◆ **SOURCE MATERIAL**
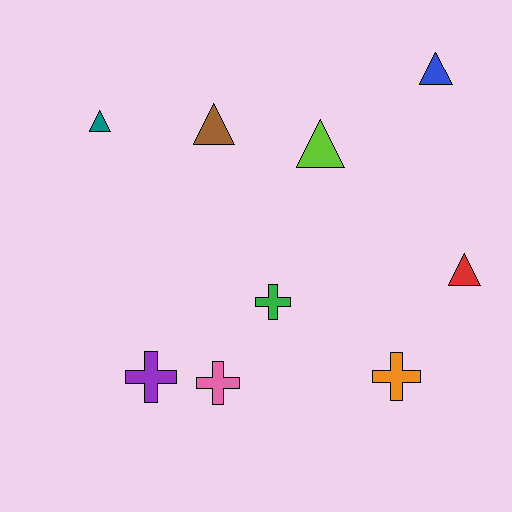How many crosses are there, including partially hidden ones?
---
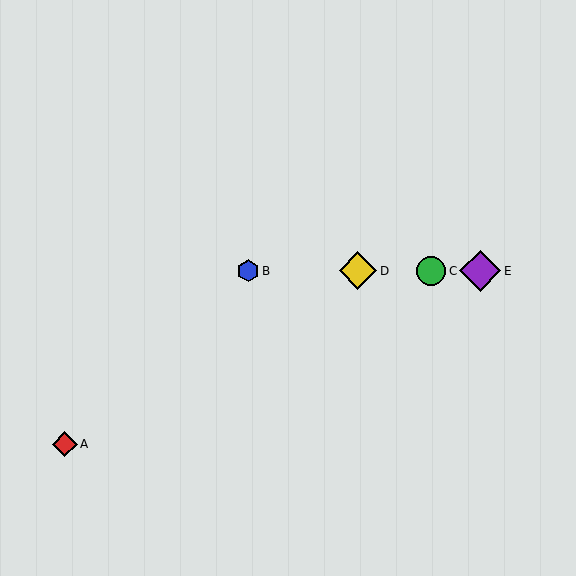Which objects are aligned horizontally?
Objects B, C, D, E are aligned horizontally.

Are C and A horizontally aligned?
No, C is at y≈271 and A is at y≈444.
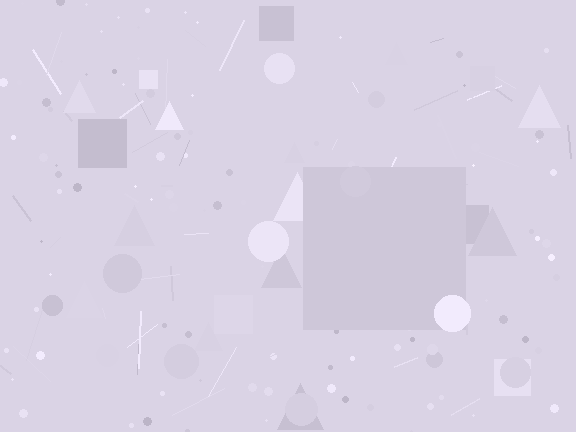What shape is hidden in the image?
==
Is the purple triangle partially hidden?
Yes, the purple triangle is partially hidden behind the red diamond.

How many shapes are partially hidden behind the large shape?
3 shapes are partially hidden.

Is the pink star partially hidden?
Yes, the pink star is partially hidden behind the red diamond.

◆ **WRITTEN PROBLEM**
The lines to reproduce run from the one above containing "Which objects are aligned horizontally?" through the one containing "What shape is hidden in the image?". Copy them exactly and leave out all pictures.

◆ **PROBLEM SOLUTION**
Which objects are aligned horizontally?
Objects B, C, D, E are aligned horizontally.

Are C and A horizontally aligned?
No, C is at y≈271 and A is at y≈444.
What shape is hidden in the image?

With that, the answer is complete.